Geometry question records
[Begin]

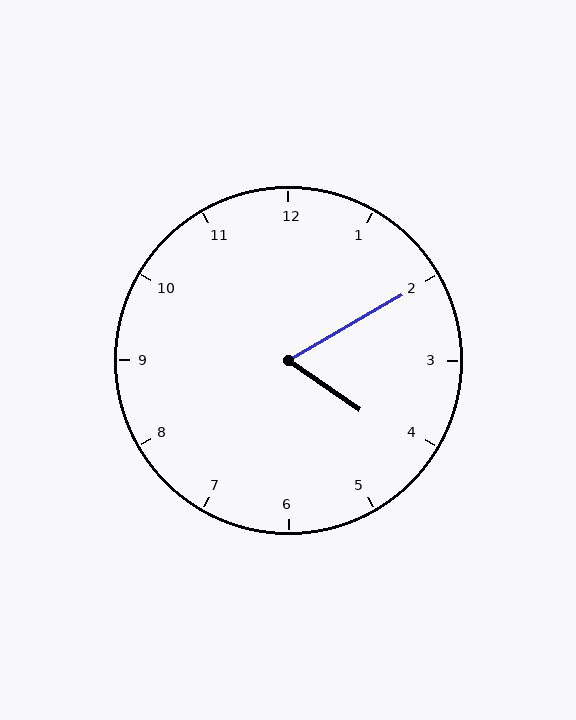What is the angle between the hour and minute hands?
Approximately 65 degrees.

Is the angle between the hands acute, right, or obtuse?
It is acute.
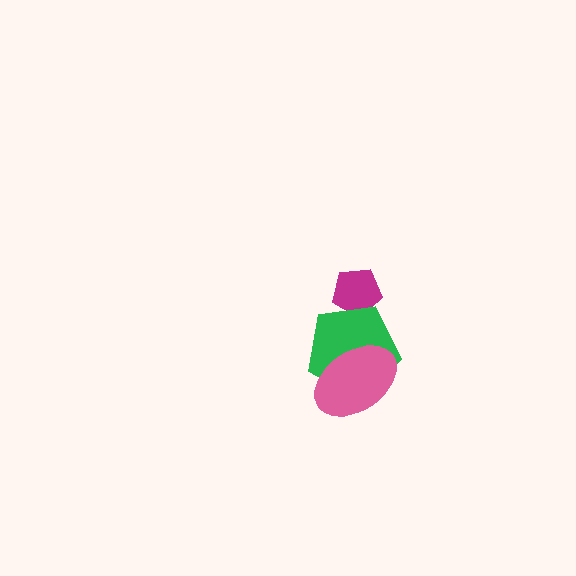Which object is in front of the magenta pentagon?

[End]

§ Exercise objective
Write the records out again in full, exactly, and skip every picture.

§ Solved problem
What is the angle between the hour and minute hands?
Approximately 65 degrees.

Is the angle between the hands acute, right, or obtuse?
It is acute.
Which object is in front of the magenta pentagon?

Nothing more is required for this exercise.